--- start of Input material ---

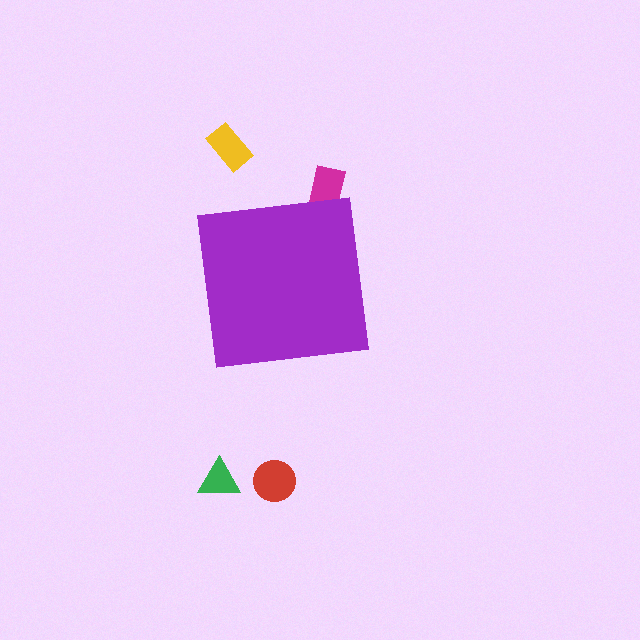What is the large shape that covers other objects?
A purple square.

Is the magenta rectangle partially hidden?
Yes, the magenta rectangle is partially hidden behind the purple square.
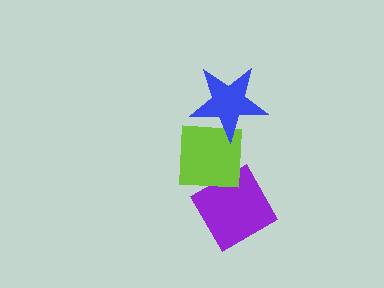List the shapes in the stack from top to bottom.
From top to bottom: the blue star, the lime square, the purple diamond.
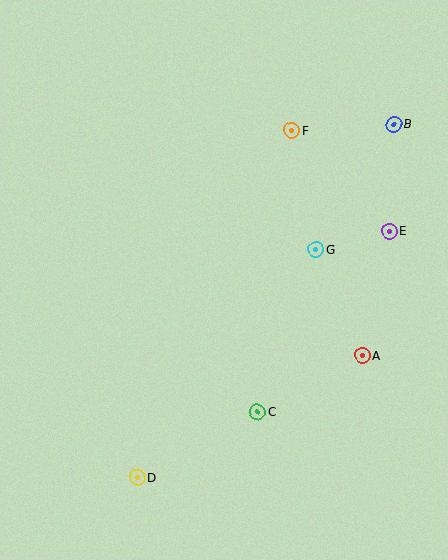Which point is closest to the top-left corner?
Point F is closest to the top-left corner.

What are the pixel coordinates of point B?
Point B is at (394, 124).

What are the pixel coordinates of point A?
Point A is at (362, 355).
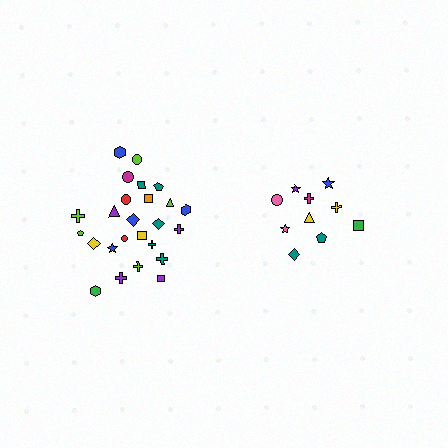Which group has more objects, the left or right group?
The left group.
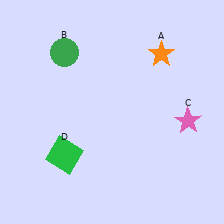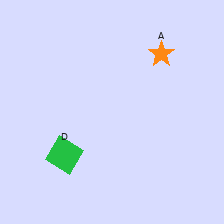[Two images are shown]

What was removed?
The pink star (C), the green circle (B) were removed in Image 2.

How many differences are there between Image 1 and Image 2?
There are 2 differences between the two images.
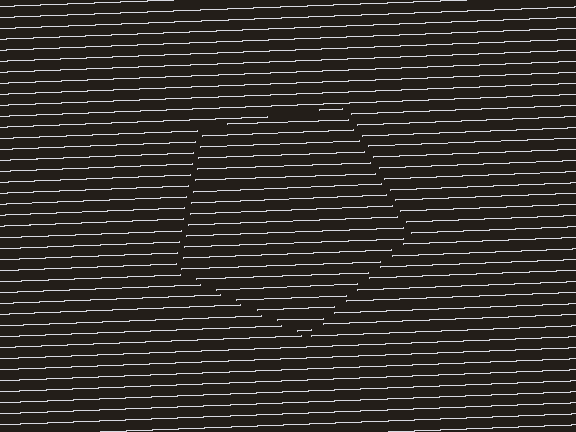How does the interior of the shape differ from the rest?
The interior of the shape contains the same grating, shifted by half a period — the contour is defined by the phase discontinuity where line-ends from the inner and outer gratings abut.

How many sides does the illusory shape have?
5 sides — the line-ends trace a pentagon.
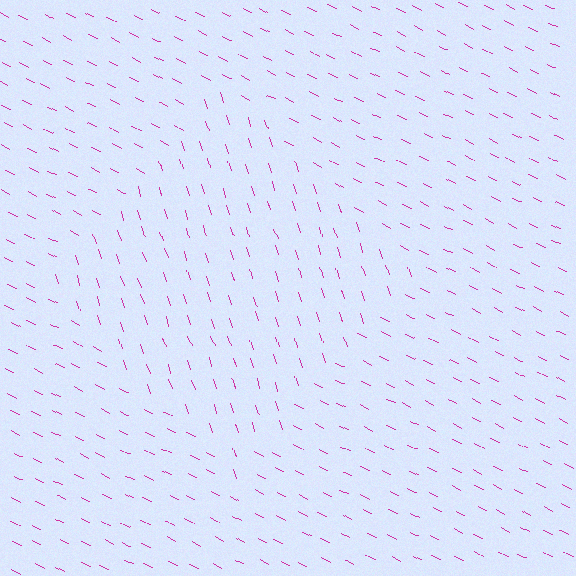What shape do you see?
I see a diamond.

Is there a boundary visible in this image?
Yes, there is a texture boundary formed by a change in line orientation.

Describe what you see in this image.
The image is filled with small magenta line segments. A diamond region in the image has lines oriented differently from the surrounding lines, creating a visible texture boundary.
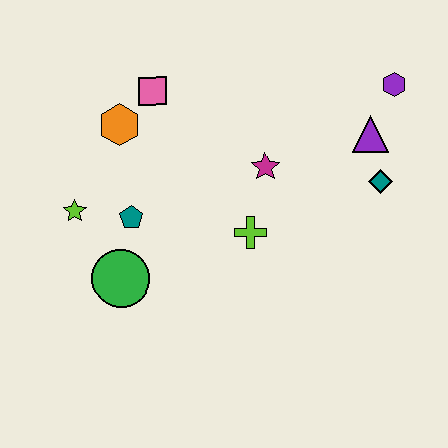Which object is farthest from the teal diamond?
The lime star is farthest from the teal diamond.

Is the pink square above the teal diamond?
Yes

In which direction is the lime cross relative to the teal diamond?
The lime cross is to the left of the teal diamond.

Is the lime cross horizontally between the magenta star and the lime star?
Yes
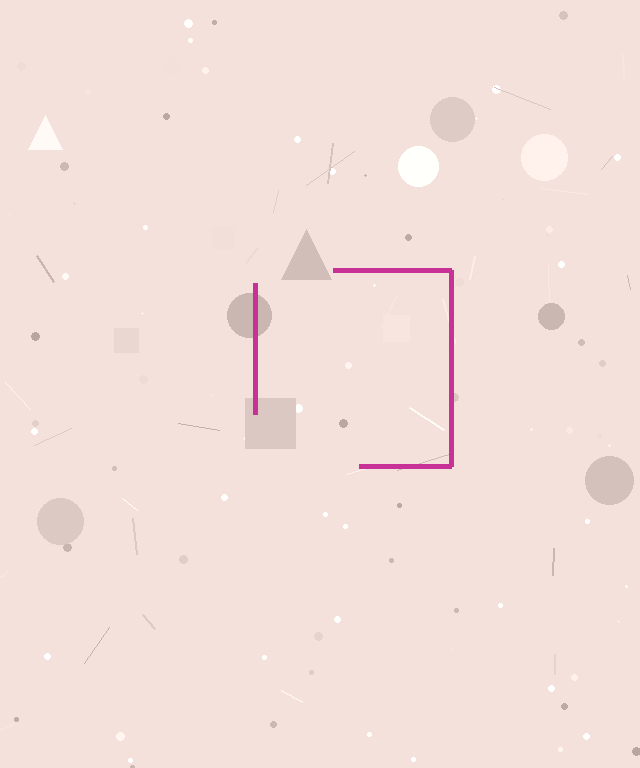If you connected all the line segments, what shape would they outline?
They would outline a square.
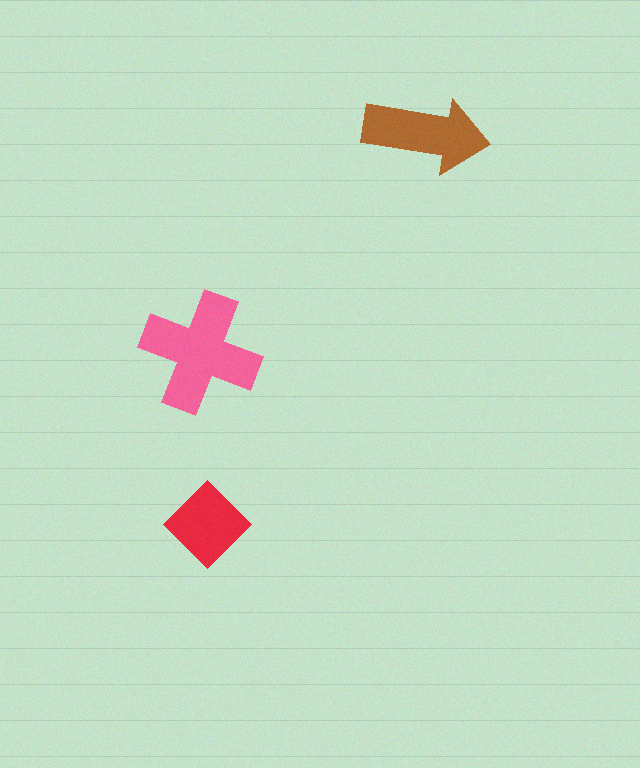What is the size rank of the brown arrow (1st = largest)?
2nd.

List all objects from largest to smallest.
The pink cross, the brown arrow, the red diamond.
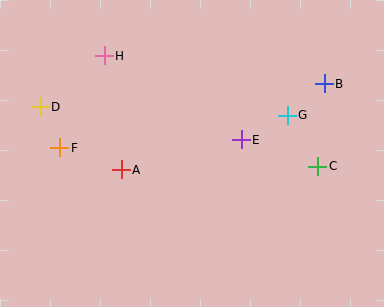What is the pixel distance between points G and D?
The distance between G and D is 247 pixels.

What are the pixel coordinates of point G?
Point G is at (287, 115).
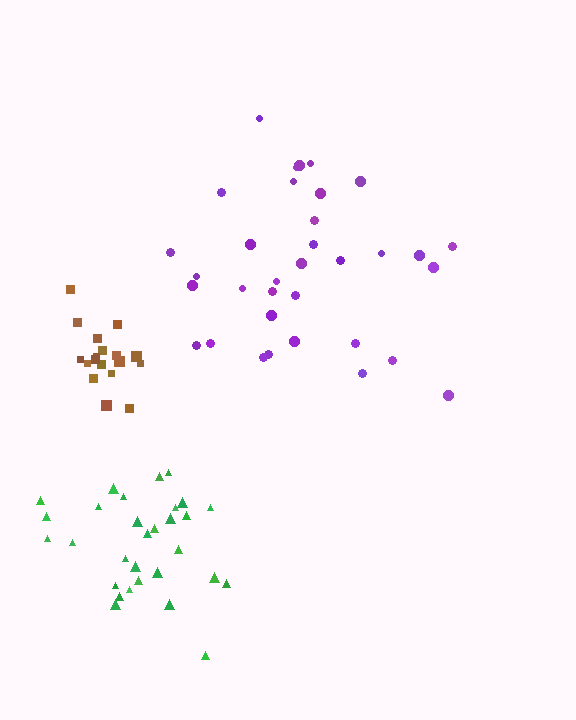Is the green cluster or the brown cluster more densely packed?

--- end of Input material ---

■ Work to be completed
Apart from the pictures, the entries above are to be repeated in full and exactly.

■ Completed exercise
What is the large shape that covers other objects?
A purple square.

Is the magenta rectangle partially hidden?
Yes, the magenta rectangle is partially hidden behind the purple square.
List the shapes in the stack from top to bottom.
From top to bottom: the blue star, the lime square, the purple diamond.
Which point is closest to the top-left corner?
Point F is closest to the top-left corner.

What are the pixel coordinates of point B?
Point B is at (394, 124).

What are the pixel coordinates of point A?
Point A is at (362, 355).
Which group has more objects, the left or right group?
The left group.
[Two images are shown]

What was removed?
The pink star (C), the green circle (B) were removed in Image 2.

How many differences are there between Image 1 and Image 2?
There are 2 differences between the two images.
How does the interior of the shape differ from the rest?
The interior of the shape contains the same grating, shifted by half a period — the contour is defined by the phase discontinuity where line-ends from the inner and outer gratings abut.

How many sides does the illusory shape have?
5 sides — the line-ends trace a pentagon.
What shape do you see?
I see a diamond.

Is there a boundary visible in this image?
Yes, there is a texture boundary formed by a change in line orientation.

Describe what you see in this image.
The image is filled with small magenta line segments. A diamond region in the image has lines oriented differently from the surrounding lines, creating a visible texture boundary.
Which object is farthest from the teal diamond?
The lime star is farthest from the teal diamond.

Is the pink square above the teal diamond?
Yes

In which direction is the lime cross relative to the teal diamond?
The lime cross is to the left of the teal diamond.

Is the lime cross horizontally between the magenta star and the lime star?
Yes
If you connected all the line segments, what shape would they outline?
They would outline a square.
What is the size rank of the brown arrow (1st = largest)?
2nd.

List all objects from largest to smallest.
The pink cross, the brown arrow, the red diamond.
What is the pixel distance between points G and D?
The distance between G and D is 247 pixels.

What are the pixel coordinates of point G?
Point G is at (287, 115).
Is the green cluster or the brown cluster more densely packed?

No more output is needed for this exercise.